§ **GIVEN INSTRUCTION**
Open with the line that has "Which point is"; close with the line that has "What are the grid coordinates of point B?". Retype those lines exactly, images excluded.

§ **RECORDS SHOWN**
————————
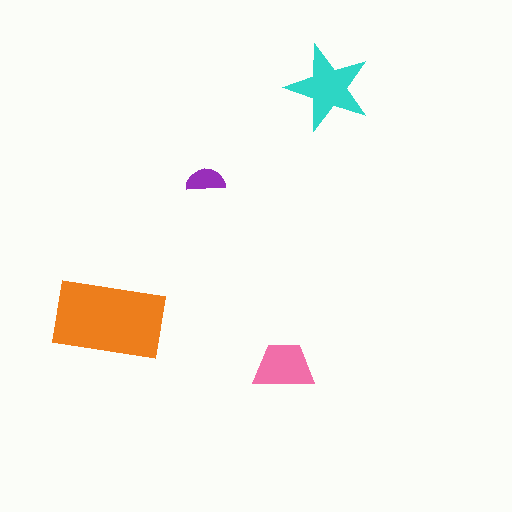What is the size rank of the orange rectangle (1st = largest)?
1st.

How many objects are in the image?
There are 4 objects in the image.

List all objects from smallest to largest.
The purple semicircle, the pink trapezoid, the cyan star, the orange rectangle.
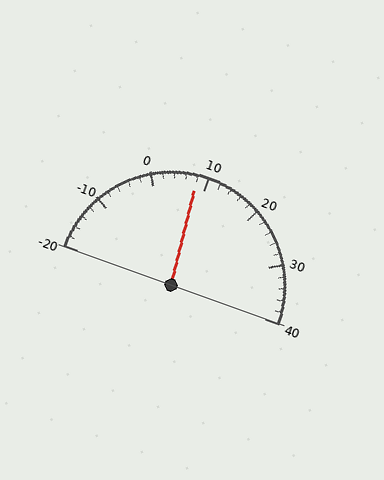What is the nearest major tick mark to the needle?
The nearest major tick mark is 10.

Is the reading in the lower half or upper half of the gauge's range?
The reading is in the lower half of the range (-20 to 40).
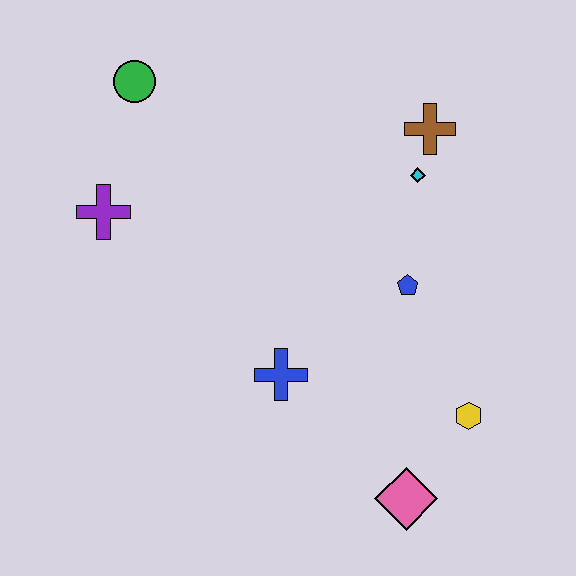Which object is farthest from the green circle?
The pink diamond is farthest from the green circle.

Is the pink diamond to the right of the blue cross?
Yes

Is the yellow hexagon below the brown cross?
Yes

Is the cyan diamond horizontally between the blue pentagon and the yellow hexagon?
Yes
————————
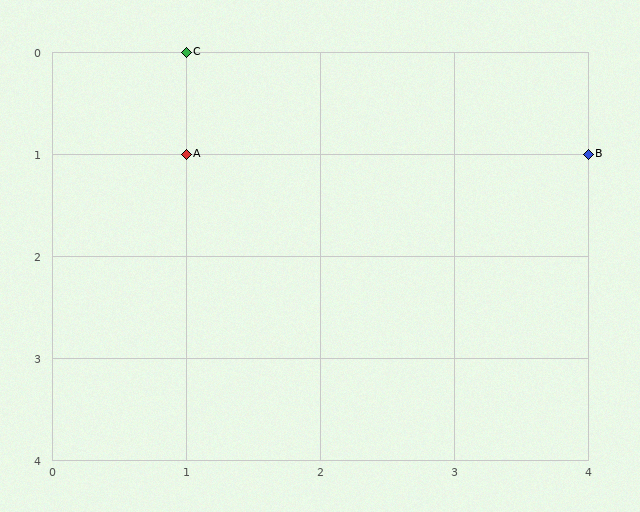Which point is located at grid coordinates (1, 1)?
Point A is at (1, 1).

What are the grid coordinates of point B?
————————
§ **RESULT FOR THIS EXERCISE**
Which point is located at grid coordinates (1, 1)?
Point A is at (1, 1).

What are the grid coordinates of point B?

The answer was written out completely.